WHAT THE TASK ASKS: Any pictures in the records below should be skipped; write out everything else exactly.

INPUT MATERIAL:
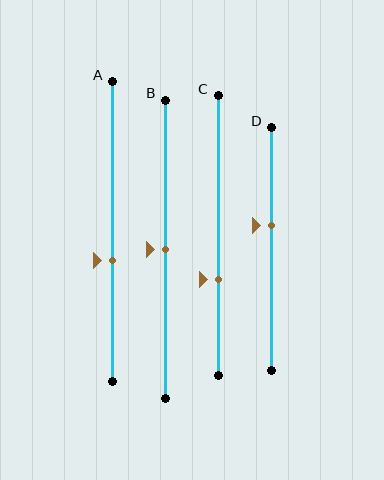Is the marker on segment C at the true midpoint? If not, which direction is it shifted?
No, the marker on segment C is shifted downward by about 16% of the segment length.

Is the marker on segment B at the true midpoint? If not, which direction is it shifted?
Yes, the marker on segment B is at the true midpoint.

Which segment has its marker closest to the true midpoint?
Segment B has its marker closest to the true midpoint.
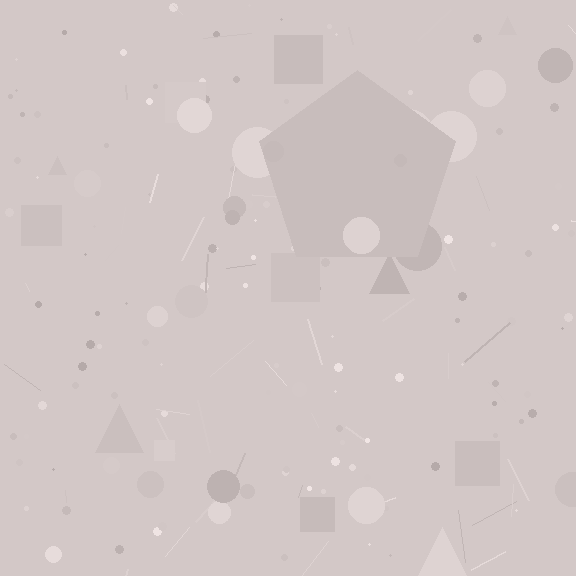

WORKED ANSWER:
Is the marker on segment C at the true midpoint? If not, which direction is it shifted?
No, the marker on segment C is shifted downward by about 16% of the segment length.

Is the marker on segment B at the true midpoint? If not, which direction is it shifted?
Yes, the marker on segment B is at the true midpoint.

Which segment has its marker closest to the true midpoint?
Segment B has its marker closest to the true midpoint.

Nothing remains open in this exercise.